▶ **Task description**:
Reproduce the listing below in its entirety. Change nothing.

— Start Given information —

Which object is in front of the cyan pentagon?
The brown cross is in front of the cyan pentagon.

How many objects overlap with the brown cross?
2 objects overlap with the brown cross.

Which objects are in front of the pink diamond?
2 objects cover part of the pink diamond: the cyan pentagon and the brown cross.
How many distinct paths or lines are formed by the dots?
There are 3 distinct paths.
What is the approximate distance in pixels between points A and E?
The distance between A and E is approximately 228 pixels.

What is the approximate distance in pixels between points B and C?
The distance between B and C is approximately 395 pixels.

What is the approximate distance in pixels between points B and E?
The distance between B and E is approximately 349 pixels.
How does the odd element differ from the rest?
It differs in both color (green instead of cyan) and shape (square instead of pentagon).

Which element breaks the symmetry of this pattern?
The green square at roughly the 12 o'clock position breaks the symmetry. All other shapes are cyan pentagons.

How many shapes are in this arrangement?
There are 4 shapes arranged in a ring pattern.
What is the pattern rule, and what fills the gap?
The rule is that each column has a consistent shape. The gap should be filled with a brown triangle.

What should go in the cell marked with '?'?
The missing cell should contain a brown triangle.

— End Given information —

▶ **Solution for this exercise**:
Which object is in front of the cyan pentagon?
The brown cross is in front of the cyan pentagon.

How many objects overlap with the brown cross?
2 objects overlap with the brown cross.

Which objects are in front of the pink diamond?
2 objects cover part of the pink diamond: the cyan pentagon and the brown cross.
How many distinct paths or lines are formed by the dots?
There are 3 distinct paths.
What is the approximate distance in pixels between points A and E?
The distance between A and E is approximately 228 pixels.

What is the approximate distance in pixels between points B and C?
The distance between B and C is approximately 395 pixels.

What is the approximate distance in pixels between points B and E?
The distance between B and E is approximately 349 pixels.
How does the odd element differ from the rest?
It differs in both color (green instead of cyan) and shape (square instead of pentagon).

Which element breaks the symmetry of this pattern?
The green square at roughly the 12 o'clock position breaks the symmetry. All other shapes are cyan pentagons.

How many shapes are in this arrangement?
There are 4 shapes arranged in a ring pattern.
What is the pattern rule, and what fills the gap?
The rule is that each column has a consistent shape. The gap should be filled with a brown triangle.

What should go in the cell marked with '?'?
The missing cell should contain a brown triangle.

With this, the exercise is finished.